Output the data that follows exactly, line for line.

Shape perception records
════
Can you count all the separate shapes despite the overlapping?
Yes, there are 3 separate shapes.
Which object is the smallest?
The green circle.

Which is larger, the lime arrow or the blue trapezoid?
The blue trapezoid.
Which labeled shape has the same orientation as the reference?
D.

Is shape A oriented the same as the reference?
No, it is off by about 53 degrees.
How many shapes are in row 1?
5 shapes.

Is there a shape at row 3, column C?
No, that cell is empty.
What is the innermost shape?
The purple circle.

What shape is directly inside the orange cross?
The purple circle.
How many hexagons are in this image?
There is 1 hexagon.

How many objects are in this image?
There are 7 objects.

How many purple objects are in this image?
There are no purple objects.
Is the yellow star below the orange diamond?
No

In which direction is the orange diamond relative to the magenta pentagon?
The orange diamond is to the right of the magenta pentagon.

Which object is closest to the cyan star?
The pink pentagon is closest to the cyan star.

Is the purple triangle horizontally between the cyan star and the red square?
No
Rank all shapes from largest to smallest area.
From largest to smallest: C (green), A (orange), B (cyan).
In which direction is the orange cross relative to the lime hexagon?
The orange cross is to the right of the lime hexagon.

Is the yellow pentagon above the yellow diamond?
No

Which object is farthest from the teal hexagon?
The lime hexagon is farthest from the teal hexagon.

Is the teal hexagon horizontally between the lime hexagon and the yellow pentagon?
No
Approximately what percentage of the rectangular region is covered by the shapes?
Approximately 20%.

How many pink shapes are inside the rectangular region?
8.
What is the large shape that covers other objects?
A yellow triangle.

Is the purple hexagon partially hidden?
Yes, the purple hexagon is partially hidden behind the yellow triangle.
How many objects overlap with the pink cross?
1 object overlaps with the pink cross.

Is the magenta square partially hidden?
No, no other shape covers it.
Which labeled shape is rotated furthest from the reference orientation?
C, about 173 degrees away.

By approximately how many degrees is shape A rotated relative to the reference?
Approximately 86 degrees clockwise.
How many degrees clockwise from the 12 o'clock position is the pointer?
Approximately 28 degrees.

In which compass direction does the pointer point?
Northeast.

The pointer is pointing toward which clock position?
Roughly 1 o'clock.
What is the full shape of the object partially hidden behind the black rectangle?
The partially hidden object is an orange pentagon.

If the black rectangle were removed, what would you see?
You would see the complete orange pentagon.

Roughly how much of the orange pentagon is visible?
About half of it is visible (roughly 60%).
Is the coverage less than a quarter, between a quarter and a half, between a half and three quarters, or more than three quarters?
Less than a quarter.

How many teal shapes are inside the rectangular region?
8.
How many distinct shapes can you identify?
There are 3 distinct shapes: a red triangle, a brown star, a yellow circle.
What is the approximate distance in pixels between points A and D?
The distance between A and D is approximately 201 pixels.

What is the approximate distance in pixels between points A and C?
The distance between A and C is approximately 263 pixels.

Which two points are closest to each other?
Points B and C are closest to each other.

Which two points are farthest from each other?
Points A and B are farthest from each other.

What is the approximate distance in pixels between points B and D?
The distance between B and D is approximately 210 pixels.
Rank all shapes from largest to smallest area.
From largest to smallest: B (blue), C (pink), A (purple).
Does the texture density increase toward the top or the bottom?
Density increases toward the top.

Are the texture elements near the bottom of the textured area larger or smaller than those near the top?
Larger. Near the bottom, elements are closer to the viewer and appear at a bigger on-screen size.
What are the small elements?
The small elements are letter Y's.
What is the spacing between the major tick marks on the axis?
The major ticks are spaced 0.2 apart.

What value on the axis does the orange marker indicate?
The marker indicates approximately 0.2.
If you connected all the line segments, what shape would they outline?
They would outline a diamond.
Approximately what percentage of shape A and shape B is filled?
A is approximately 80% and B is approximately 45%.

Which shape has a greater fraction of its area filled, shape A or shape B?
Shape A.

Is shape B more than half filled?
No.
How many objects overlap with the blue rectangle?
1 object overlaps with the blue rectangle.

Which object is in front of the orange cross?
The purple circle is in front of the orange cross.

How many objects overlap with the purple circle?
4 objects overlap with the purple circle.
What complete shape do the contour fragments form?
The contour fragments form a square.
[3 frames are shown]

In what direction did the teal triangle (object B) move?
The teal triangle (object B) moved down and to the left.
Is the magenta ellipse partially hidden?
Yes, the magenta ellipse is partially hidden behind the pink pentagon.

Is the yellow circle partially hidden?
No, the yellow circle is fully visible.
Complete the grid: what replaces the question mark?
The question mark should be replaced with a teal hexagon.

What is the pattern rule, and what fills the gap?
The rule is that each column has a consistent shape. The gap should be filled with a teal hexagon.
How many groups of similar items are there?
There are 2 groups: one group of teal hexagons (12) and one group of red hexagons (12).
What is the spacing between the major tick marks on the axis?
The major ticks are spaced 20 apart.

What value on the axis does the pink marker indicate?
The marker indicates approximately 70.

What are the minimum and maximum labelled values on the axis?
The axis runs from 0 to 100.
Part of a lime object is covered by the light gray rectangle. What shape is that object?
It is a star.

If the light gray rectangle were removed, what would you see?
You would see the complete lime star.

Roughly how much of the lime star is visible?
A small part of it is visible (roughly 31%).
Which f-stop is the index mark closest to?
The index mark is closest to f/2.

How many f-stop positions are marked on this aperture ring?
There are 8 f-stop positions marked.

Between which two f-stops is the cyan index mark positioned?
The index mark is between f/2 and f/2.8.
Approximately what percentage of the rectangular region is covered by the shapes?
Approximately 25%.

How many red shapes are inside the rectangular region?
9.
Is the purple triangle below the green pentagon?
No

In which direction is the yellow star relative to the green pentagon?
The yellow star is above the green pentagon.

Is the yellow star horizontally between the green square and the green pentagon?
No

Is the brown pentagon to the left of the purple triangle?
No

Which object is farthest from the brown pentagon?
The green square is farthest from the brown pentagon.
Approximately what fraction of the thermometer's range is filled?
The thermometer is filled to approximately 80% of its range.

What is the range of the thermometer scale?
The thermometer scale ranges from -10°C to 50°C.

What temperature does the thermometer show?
════
[Complete answer]
Can you count all the separate shapes despite the overlapping?
Yes, there are 3 separate shapes.
Which object is the smallest?
The green circle.

Which is larger, the lime arrow or the blue trapezoid?
The blue trapezoid.
Which labeled shape has the same orientation as the reference?
D.

Is shape A oriented the same as the reference?
No, it is off by about 53 degrees.
How many shapes are in row 1?
5 shapes.

Is there a shape at row 3, column C?
No, that cell is empty.
What is the innermost shape?
The purple circle.

What shape is directly inside the orange cross?
The purple circle.
How many hexagons are in this image?
There is 1 hexagon.

How many objects are in this image?
There are 7 objects.

How many purple objects are in this image?
There are no purple objects.
Is the yellow star below the orange diamond?
No

In which direction is the orange diamond relative to the magenta pentagon?
The orange diamond is to the right of the magenta pentagon.

Which object is closest to the cyan star?
The pink pentagon is closest to the cyan star.

Is the purple triangle horizontally between the cyan star and the red square?
No
Rank all shapes from largest to smallest area.
From largest to smallest: C (green), A (orange), B (cyan).
In which direction is the orange cross relative to the lime hexagon?
The orange cross is to the right of the lime hexagon.

Is the yellow pentagon above the yellow diamond?
No

Which object is farthest from the teal hexagon?
The lime hexagon is farthest from the teal hexagon.

Is the teal hexagon horizontally between the lime hexagon and the yellow pentagon?
No
Approximately what percentage of the rectangular region is covered by the shapes?
Approximately 20%.

How many pink shapes are inside the rectangular region?
8.
What is the large shape that covers other objects?
A yellow triangle.

Is the purple hexagon partially hidden?
Yes, the purple hexagon is partially hidden behind the yellow triangle.
How many objects overlap with the pink cross?
1 object overlaps with the pink cross.

Is the magenta square partially hidden?
No, no other shape covers it.
Which labeled shape is rotated furthest from the reference orientation?
C, about 173 degrees away.

By approximately how many degrees is shape A rotated relative to the reference?
Approximately 86 degrees clockwise.
How many degrees clockwise from the 12 o'clock position is the pointer?
Approximately 28 degrees.

In which compass direction does the pointer point?
Northeast.

The pointer is pointing toward which clock position?
Roughly 1 o'clock.
What is the full shape of the object partially hidden behind the black rectangle?
The partially hidden object is an orange pentagon.

If the black rectangle were removed, what would you see?
You would see the complete orange pentagon.

Roughly how much of the orange pentagon is visible?
About half of it is visible (roughly 60%).
Is the coverage less than a quarter, between a quarter and a half, between a half and three quarters, or more than three quarters?
Less than a quarter.

How many teal shapes are inside the rectangular region?
8.
How many distinct shapes can you identify?
There are 3 distinct shapes: a red triangle, a brown star, a yellow circle.
What is the approximate distance in pixels between points A and D?
The distance between A and D is approximately 201 pixels.

What is the approximate distance in pixels between points A and C?
The distance between A and C is approximately 263 pixels.

Which two points are closest to each other?
Points B and C are closest to each other.

Which two points are farthest from each other?
Points A and B are farthest from each other.

What is the approximate distance in pixels between points B and D?
The distance between B and D is approximately 210 pixels.
Rank all shapes from largest to smallest area.
From largest to smallest: B (blue), C (pink), A (purple).
Does the texture density increase toward the top or the bottom?
Density increases toward the top.

Are the texture elements near the bottom of the textured area larger or smaller than those near the top?
Larger. Near the bottom, elements are closer to the viewer and appear at a bigger on-screen size.
What are the small elements?
The small elements are letter Y's.
What is the spacing between the major tick marks on the axis?
The major ticks are spaced 0.2 apart.

What value on the axis does the orange marker indicate?
The marker indicates approximately 0.2.
If you connected all the line segments, what shape would they outline?
They would outline a diamond.
Approximately what percentage of shape A and shape B is filled?
A is approximately 80% and B is approximately 45%.

Which shape has a greater fraction of its area filled, shape A or shape B?
Shape A.

Is shape B more than half filled?
No.
How many objects overlap with the blue rectangle?
1 object overlaps with the blue rectangle.

Which object is in front of the orange cross?
The purple circle is in front of the orange cross.

How many objects overlap with the purple circle?
4 objects overlap with the purple circle.
What complete shape do the contour fragments form?
The contour fragments form a square.
[3 frames are shown]

In what direction did the teal triangle (object B) move?
The teal triangle (object B) moved down and to the left.
Is the magenta ellipse partially hidden?
Yes, the magenta ellipse is partially hidden behind the pink pentagon.

Is the yellow circle partially hidden?
No, the yellow circle is fully visible.
Complete the grid: what replaces the question mark?
The question mark should be replaced with a teal hexagon.

What is the pattern rule, and what fills the gap?
The rule is that each column has a consistent shape. The gap should be filled with a teal hexagon.
How many groups of similar items are there?
There are 2 groups: one group of teal hexagons (12) and one group of red hexagons (12).
What is the spacing between the major tick marks on the axis?
The major ticks are spaced 20 apart.

What value on the axis does the pink marker indicate?
The marker indicates approximately 70.

What are the minimum and maximum labelled values on the axis?
The axis runs from 0 to 100.
Part of a lime object is covered by the light gray rectangle. What shape is that object?
It is a star.

If the light gray rectangle were removed, what would you see?
You would see the complete lime star.

Roughly how much of the lime star is visible?
A small part of it is visible (roughly 31%).
Which f-stop is the index mark closest to?
The index mark is closest to f/2.

How many f-stop positions are marked on this aperture ring?
There are 8 f-stop positions marked.

Between which two f-stops is the cyan index mark positioned?
The index mark is between f/2 and f/2.8.
Approximately what percentage of the rectangular region is covered by the shapes?
Approximately 25%.

How many red shapes are inside the rectangular region?
9.
Is the purple triangle below the green pentagon?
No

In which direction is the yellow star relative to the green pentagon?
The yellow star is above the green pentagon.

Is the yellow star horizontally between the green square and the green pentagon?
No

Is the brown pentagon to the left of the purple triangle?
No

Which object is farthest from the brown pentagon?
The green square is farthest from the brown pentagon.
Approximately what fraction of the thermometer's range is filled?
The thermometer is filled to approximately 80% of its range.

What is the range of the thermometer scale?
The thermometer scale ranges from -10°C to 50°C.

What temperature does the thermometer show?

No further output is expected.